>> start
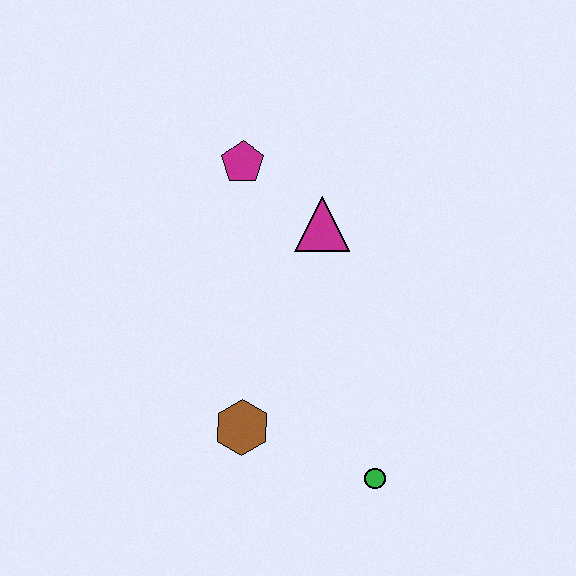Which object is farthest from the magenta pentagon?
The green circle is farthest from the magenta pentagon.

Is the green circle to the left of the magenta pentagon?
No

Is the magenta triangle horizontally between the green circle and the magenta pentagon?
Yes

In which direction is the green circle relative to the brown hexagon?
The green circle is to the right of the brown hexagon.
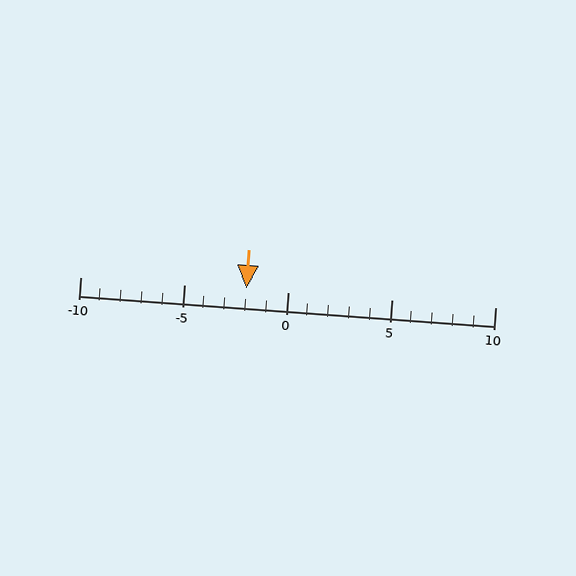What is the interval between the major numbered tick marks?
The major tick marks are spaced 5 units apart.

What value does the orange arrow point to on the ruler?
The orange arrow points to approximately -2.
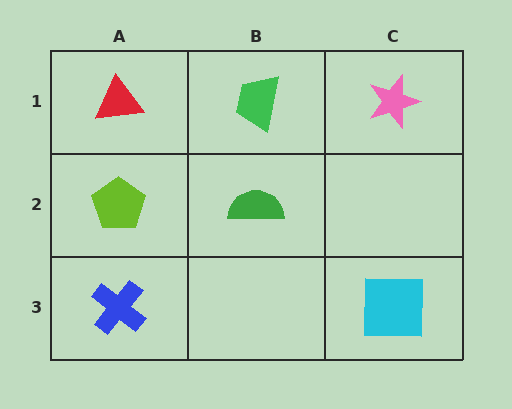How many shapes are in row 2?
2 shapes.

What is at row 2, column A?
A lime pentagon.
>> end
Do this. Can the lines from the one with "Is the green circle to" to the end of the records above be quoted exactly, both ends included, with every picture omitted?

Expected answer.
Is the green circle to the left of the magenta pentagon?
No

Is the magenta triangle horizontally between the green circle and the magenta pentagon?
Yes

In which direction is the green circle relative to the brown hexagon?
The green circle is to the right of the brown hexagon.
What is the interval between the major numbered tick marks?
The major tick marks are spaced 5 units apart.

What value does the orange arrow point to on the ruler?
The orange arrow points to approximately -2.
How many shapes are in row 2?
2 shapes.

What is at row 2, column A?
A lime pentagon.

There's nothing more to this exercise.